Exactly the lines from the line holding "How many shapes are in the top-left region?" to the line holding "[3 frames are shown]", both lines included, are to be echoed; pictures are not.

+-------+

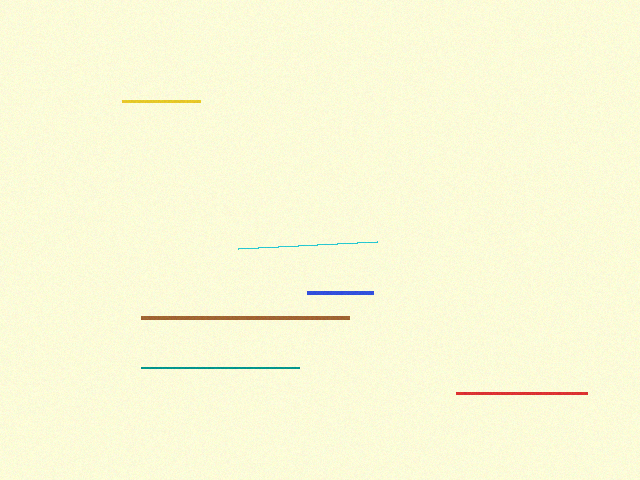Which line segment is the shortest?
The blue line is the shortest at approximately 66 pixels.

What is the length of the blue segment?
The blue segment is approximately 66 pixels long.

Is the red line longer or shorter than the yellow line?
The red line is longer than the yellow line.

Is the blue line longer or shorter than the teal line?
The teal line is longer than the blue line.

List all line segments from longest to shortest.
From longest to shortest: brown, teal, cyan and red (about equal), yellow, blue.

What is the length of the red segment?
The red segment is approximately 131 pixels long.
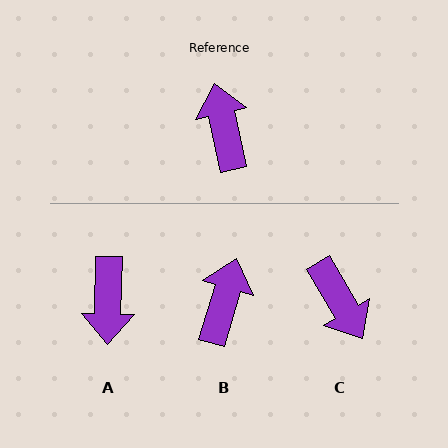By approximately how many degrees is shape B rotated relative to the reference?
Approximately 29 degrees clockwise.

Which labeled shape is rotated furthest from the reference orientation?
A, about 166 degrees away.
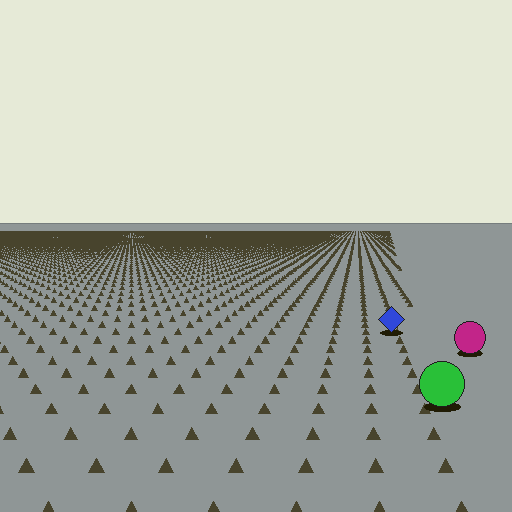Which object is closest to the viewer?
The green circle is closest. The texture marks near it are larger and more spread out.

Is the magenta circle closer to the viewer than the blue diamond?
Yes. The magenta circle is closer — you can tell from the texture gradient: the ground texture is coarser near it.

+-------+

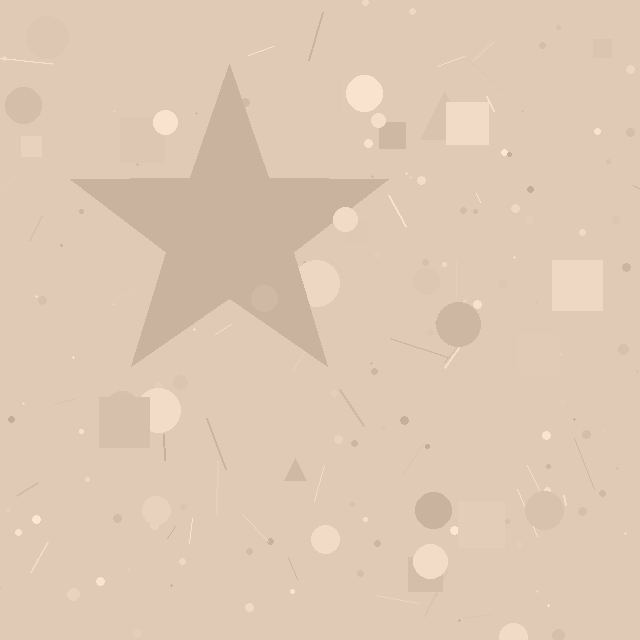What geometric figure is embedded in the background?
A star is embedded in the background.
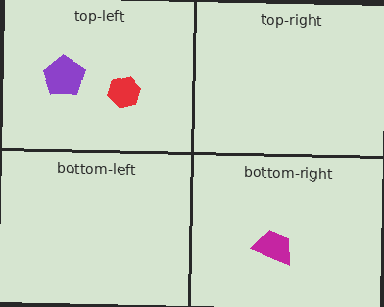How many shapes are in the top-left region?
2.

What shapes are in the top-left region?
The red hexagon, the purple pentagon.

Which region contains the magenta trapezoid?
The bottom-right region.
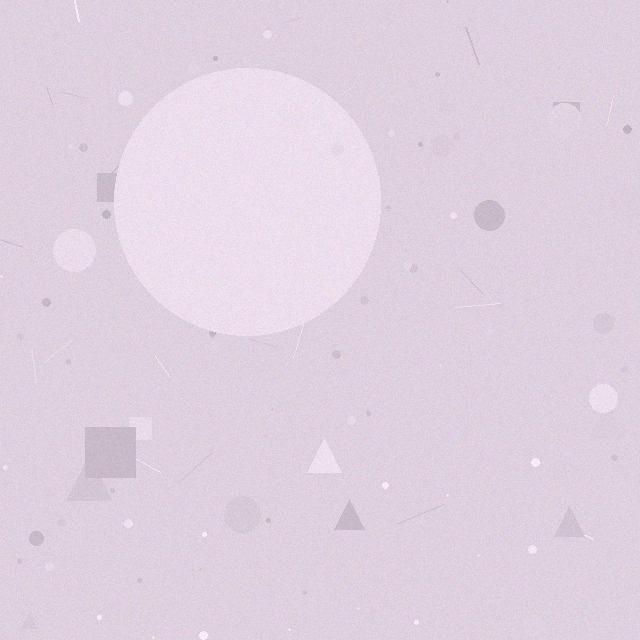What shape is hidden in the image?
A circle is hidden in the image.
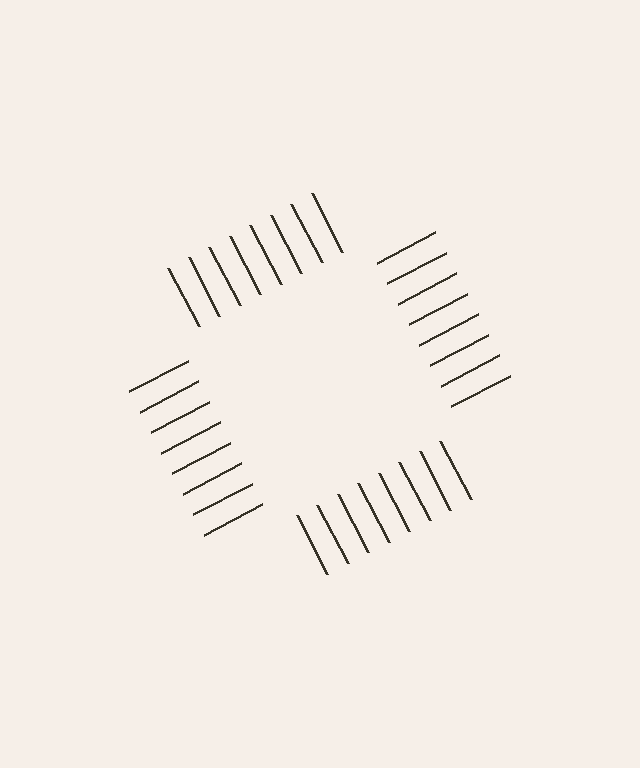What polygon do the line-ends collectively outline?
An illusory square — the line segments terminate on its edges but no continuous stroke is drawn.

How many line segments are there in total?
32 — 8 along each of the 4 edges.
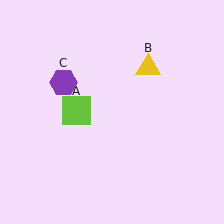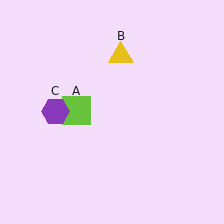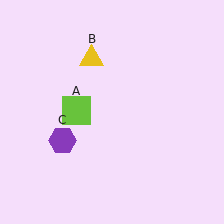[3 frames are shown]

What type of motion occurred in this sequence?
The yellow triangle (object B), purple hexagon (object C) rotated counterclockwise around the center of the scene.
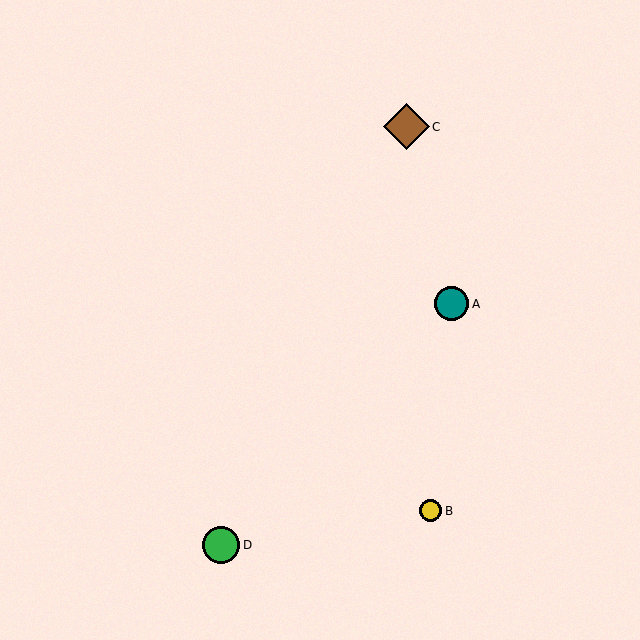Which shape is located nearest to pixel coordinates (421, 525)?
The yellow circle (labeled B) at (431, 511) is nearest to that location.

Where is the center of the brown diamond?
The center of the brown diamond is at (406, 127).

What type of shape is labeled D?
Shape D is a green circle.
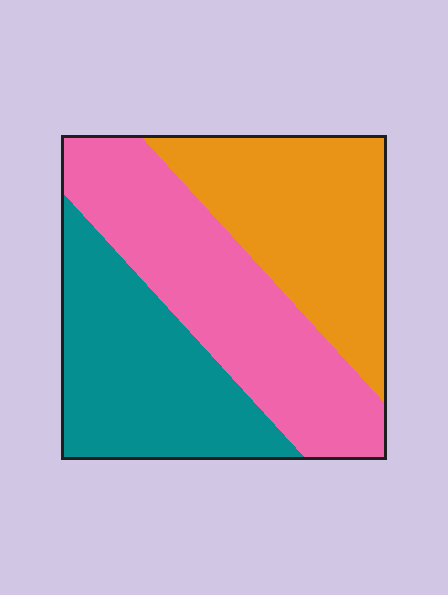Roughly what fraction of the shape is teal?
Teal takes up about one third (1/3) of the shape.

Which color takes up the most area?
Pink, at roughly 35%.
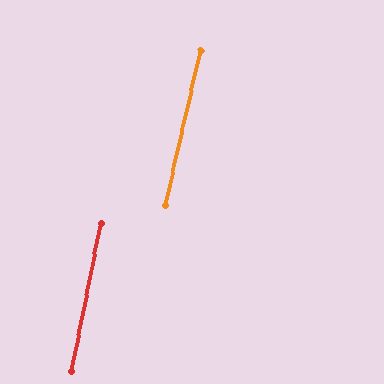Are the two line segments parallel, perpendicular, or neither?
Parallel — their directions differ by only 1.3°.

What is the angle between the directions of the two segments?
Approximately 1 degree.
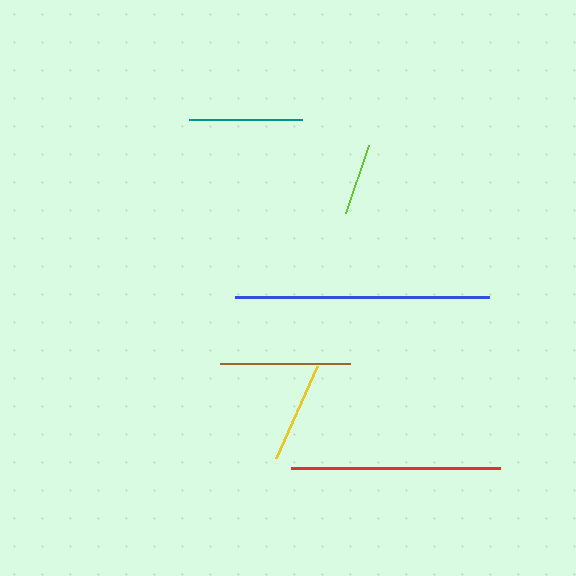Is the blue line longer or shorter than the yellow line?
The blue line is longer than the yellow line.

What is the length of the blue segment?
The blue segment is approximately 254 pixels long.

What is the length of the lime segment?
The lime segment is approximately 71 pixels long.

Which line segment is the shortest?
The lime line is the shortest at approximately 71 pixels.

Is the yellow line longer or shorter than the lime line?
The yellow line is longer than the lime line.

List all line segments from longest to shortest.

+-------+

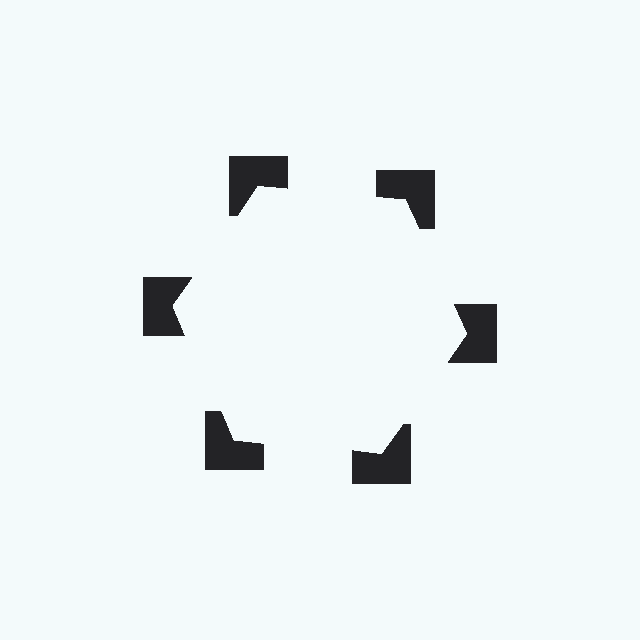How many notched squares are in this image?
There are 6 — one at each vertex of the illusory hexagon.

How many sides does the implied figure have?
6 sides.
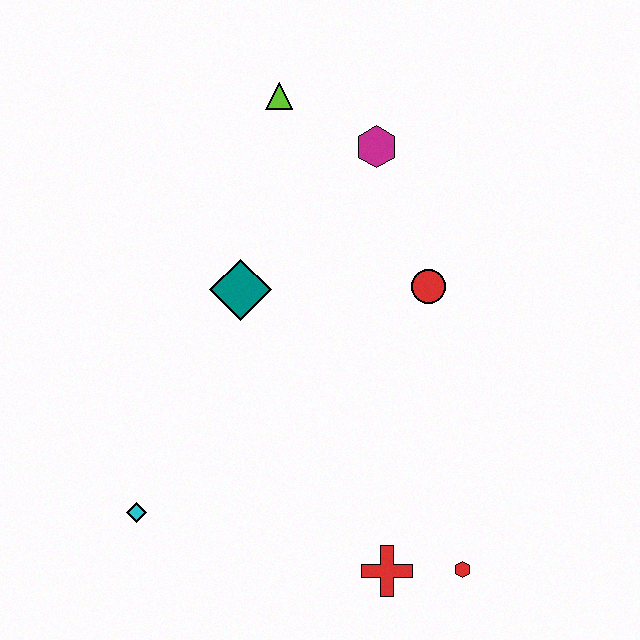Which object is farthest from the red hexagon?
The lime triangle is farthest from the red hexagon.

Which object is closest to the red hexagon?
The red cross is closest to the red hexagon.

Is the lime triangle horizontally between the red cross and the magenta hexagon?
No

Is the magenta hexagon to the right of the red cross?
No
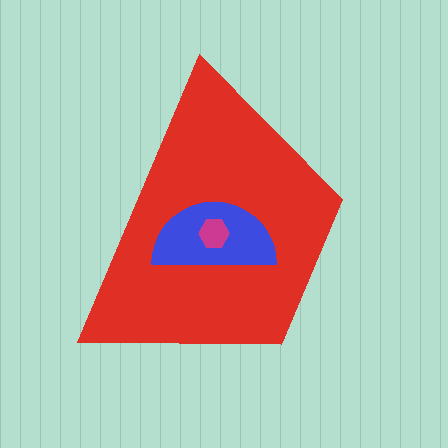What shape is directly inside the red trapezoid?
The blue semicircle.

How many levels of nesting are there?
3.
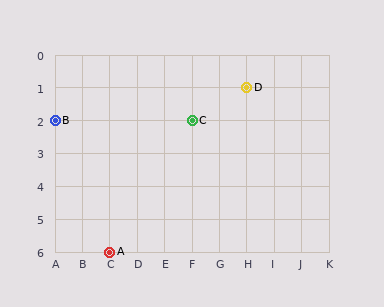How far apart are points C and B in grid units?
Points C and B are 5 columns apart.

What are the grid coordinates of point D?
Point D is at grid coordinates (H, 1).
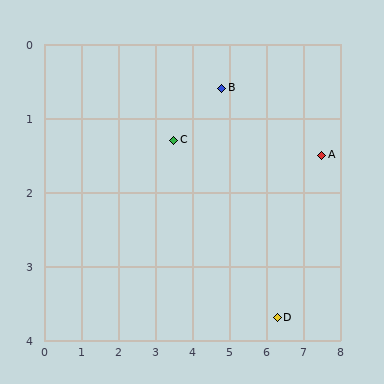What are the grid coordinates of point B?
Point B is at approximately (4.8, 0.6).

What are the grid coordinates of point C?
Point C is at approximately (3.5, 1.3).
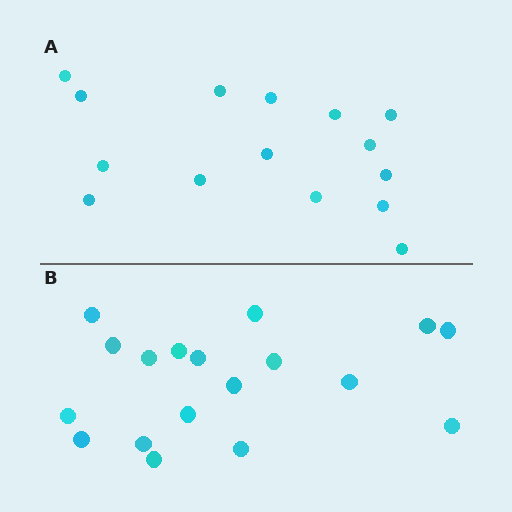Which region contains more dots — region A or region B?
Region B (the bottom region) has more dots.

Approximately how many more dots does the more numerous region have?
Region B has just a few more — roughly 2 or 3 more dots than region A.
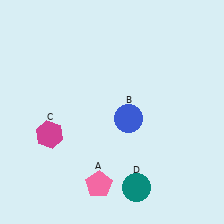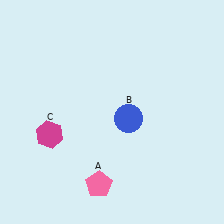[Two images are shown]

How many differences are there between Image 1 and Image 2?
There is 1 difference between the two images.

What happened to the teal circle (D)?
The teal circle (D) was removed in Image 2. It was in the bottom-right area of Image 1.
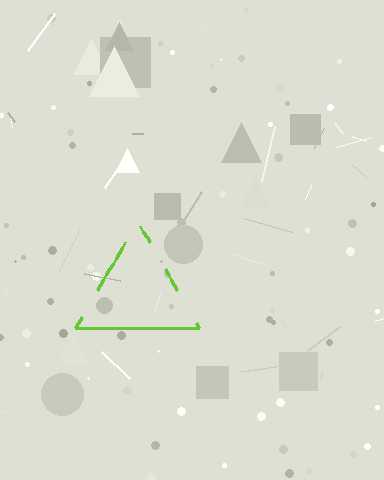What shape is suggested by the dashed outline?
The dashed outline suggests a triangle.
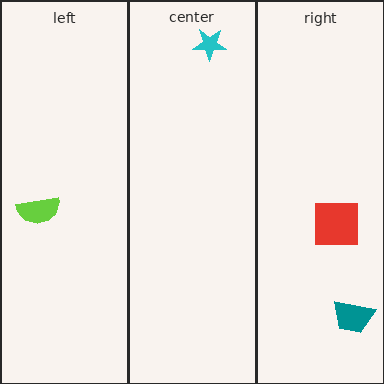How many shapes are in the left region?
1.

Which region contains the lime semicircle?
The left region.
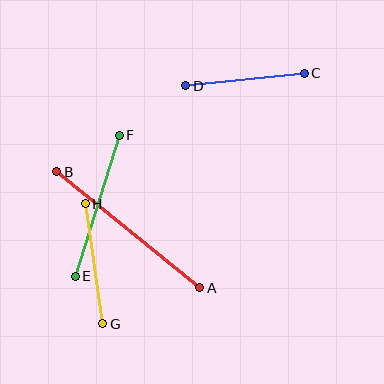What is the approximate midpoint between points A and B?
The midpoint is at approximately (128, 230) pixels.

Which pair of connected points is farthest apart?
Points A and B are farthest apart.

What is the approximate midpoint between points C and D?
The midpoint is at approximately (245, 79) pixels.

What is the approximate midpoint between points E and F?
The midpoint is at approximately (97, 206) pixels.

+-------+

## TASK RESPONSE
How many shapes are in the top-left region?
2.

What shapes are in the top-left region?
The red hexagon, the purple pentagon.

Which region contains the magenta trapezoid?
The bottom-right region.
What shape is hidden in the image?
A circle is hidden in the image.
What polygon do the line-ends collectively outline?
An illusory square — the line segments terminate on its edges but no continuous stroke is drawn.

How many line segments are there in total?
32 — 8 along each of the 4 edges.
[3 frames are shown]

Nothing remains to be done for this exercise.